(Entries about simple shapes)
◆ ◆ ◆ ◆ ◆
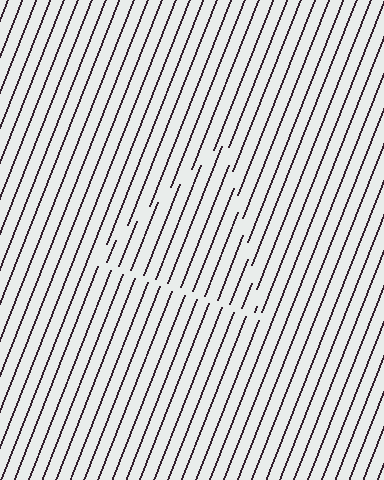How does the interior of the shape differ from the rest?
The interior of the shape contains the same grating, shifted by half a period — the contour is defined by the phase discontinuity where line-ends from the inner and outer gratings abut.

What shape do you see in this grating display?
An illusory triangle. The interior of the shape contains the same grating, shifted by half a period — the contour is defined by the phase discontinuity where line-ends from the inner and outer gratings abut.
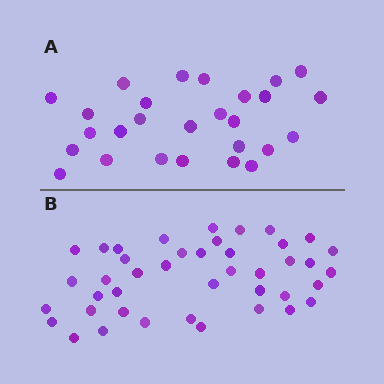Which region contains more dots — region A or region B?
Region B (the bottom region) has more dots.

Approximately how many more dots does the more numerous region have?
Region B has approximately 15 more dots than region A.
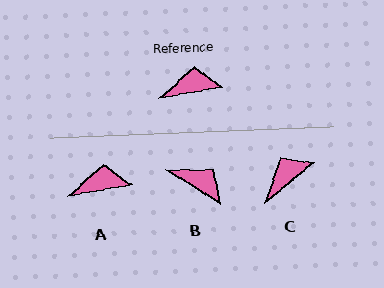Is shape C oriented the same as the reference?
No, it is off by about 29 degrees.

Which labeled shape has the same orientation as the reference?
A.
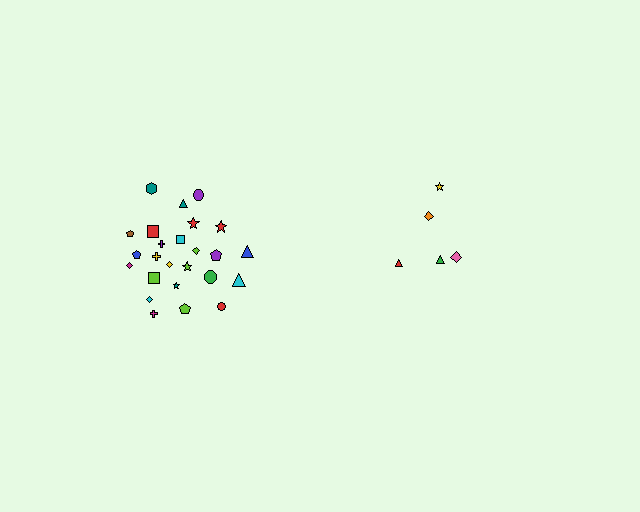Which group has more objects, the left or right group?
The left group.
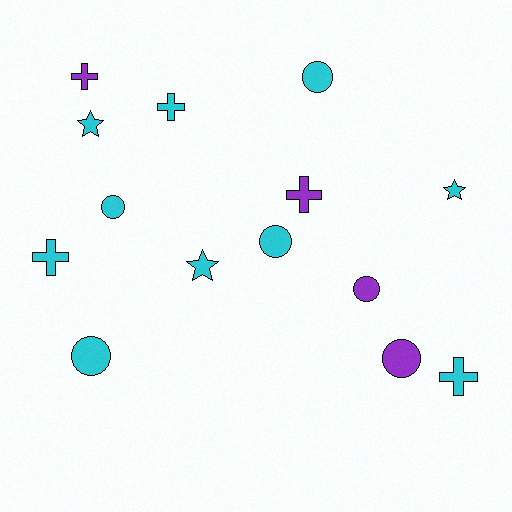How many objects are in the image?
There are 14 objects.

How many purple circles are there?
There are 2 purple circles.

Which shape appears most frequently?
Circle, with 6 objects.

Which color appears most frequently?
Cyan, with 10 objects.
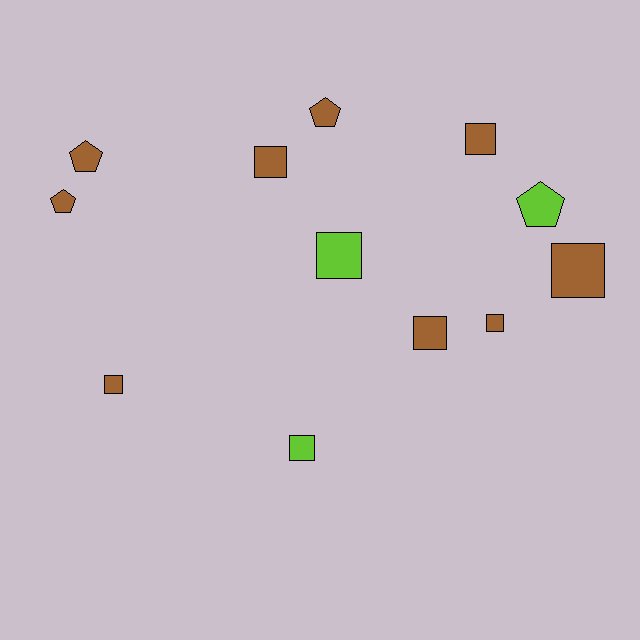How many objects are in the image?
There are 12 objects.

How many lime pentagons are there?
There is 1 lime pentagon.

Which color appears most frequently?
Brown, with 9 objects.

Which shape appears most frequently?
Square, with 8 objects.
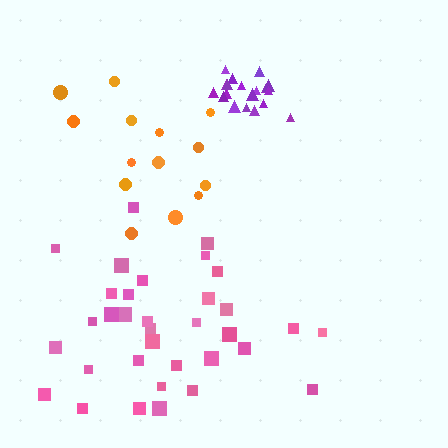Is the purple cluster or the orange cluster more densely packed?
Purple.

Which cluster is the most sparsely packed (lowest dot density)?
Orange.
◆ ◆ ◆ ◆ ◆
AIM:
Images in the records should not be copied. Repeat all the rest exactly.

ANSWER TO THIS PROBLEM:
How does the interior of the shape differ from the rest?
The interior of the shape contains the same grating, shifted by half a period — the contour is defined by the phase discontinuity where line-ends from the inner and outer gratings abut.

What shape do you see in this grating display?
An illusory triangle. The interior of the shape contains the same grating, shifted by half a period — the contour is defined by the phase discontinuity where line-ends from the inner and outer gratings abut.
Which region contains more dots — region A or region B?
Region B (the bottom region) has more dots.

Approximately how many more dots does the more numerous region have?
Region B has approximately 15 more dots than region A.
Is shape C oriented the same as the reference?
No, it is off by about 29 degrees.

Which labeled shape has the same orientation as the reference?
A.
Which group has more objects, the left or right group?
The left group.
How many objects are in the image?
There are 14 objects.

How many purple circles are there?
There are 2 purple circles.

Which shape appears most frequently?
Circle, with 6 objects.

Which color appears most frequently?
Cyan, with 10 objects.
How many objects are in the image?
There are 12 objects.

How many lime pentagons are there?
There is 1 lime pentagon.

Which color appears most frequently?
Brown, with 9 objects.

Which shape appears most frequently?
Square, with 8 objects.
Is the purple cluster or the orange cluster more densely packed?
Purple.

Which cluster is the most sparsely packed (lowest dot density)?
Orange.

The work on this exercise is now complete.